- Short task
From the line containing "Which triangle is the largest?" to the last line of the data below, copy everything exactly and nothing else; pictures stay out.

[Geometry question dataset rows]
◇ ◇ ◇
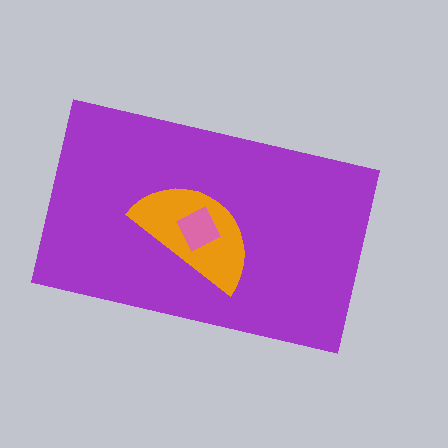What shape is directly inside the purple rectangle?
The orange semicircle.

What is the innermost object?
The pink square.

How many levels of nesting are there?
3.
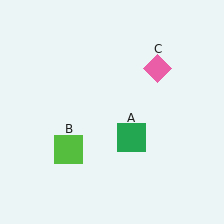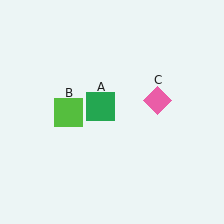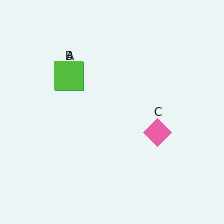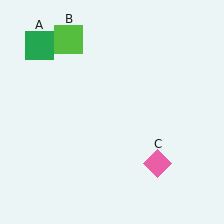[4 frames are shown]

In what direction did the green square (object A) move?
The green square (object A) moved up and to the left.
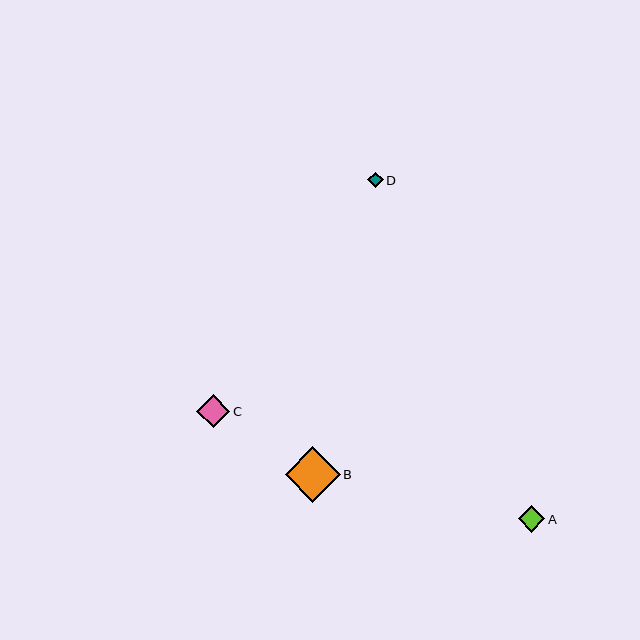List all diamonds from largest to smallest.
From largest to smallest: B, C, A, D.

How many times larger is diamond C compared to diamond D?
Diamond C is approximately 2.1 times the size of diamond D.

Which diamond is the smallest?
Diamond D is the smallest with a size of approximately 15 pixels.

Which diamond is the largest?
Diamond B is the largest with a size of approximately 55 pixels.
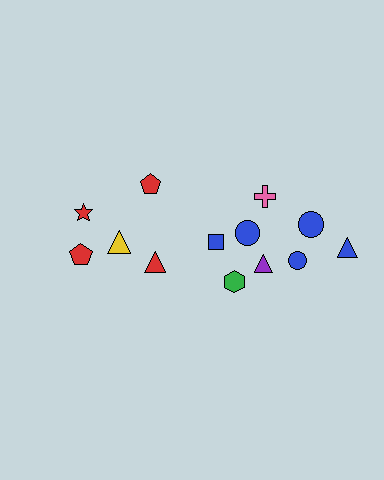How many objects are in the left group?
There are 5 objects.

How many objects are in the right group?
There are 8 objects.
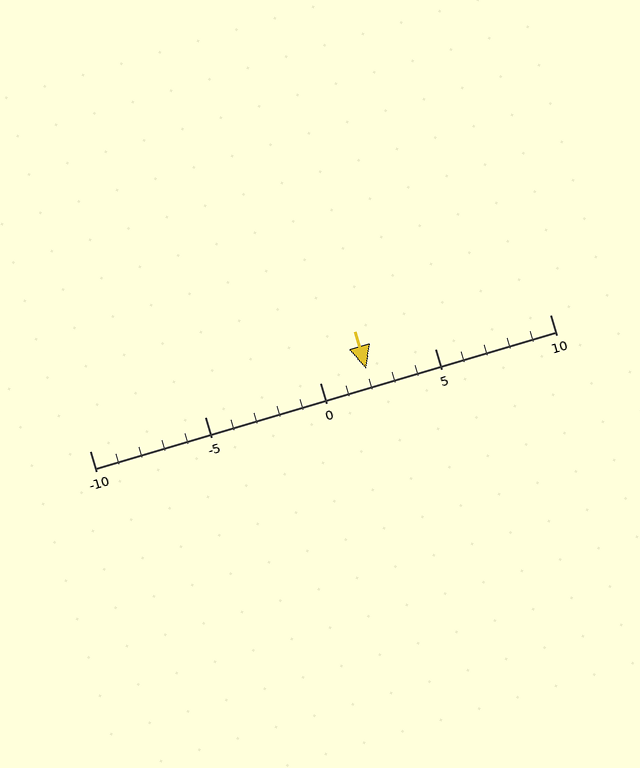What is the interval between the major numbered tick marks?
The major tick marks are spaced 5 units apart.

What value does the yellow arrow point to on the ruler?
The yellow arrow points to approximately 2.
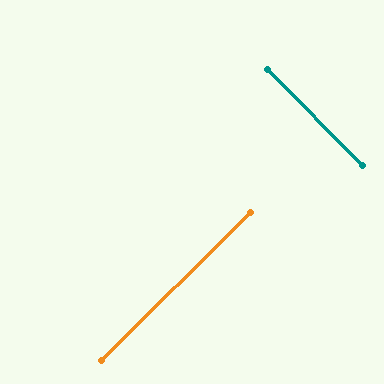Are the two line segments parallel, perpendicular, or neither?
Perpendicular — they meet at approximately 90°.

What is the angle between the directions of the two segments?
Approximately 90 degrees.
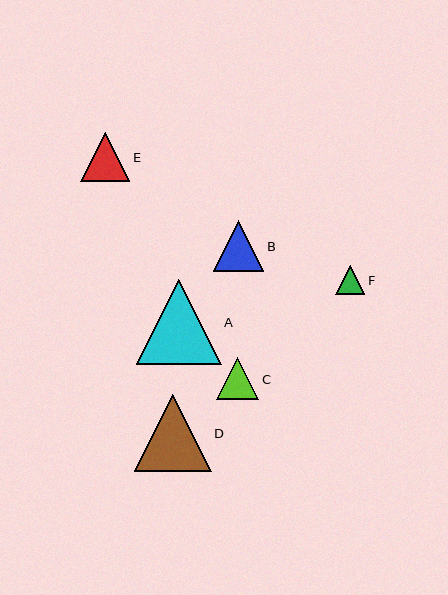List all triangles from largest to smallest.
From largest to smallest: A, D, B, E, C, F.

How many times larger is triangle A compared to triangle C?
Triangle A is approximately 2.0 times the size of triangle C.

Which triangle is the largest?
Triangle A is the largest with a size of approximately 85 pixels.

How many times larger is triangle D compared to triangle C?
Triangle D is approximately 1.8 times the size of triangle C.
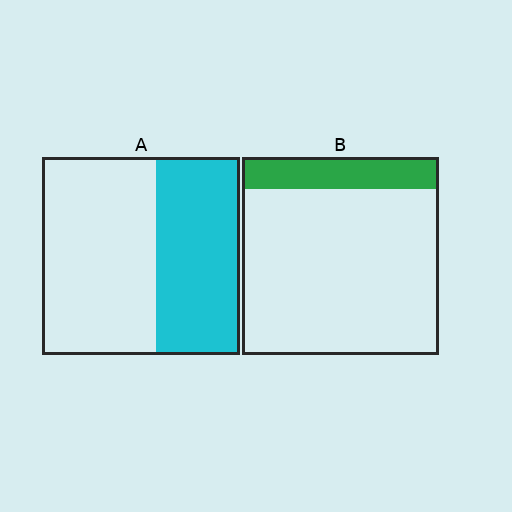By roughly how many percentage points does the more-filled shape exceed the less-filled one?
By roughly 25 percentage points (A over B).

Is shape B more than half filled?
No.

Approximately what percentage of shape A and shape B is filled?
◇ ◇ ◇
- Answer to this exercise
Which triangle is the largest?
Triangle A is the largest with a size of approximately 85 pixels.

How many times larger is triangle D compared to triangle C?
Triangle D is approximately 1.8 times the size of triangle C.
By roughly how many percentage points does the more-filled shape exceed the less-filled one?
By roughly 25 percentage points (A over B).

Is shape B more than half filled?
No.

Approximately what percentage of shape A and shape B is filled?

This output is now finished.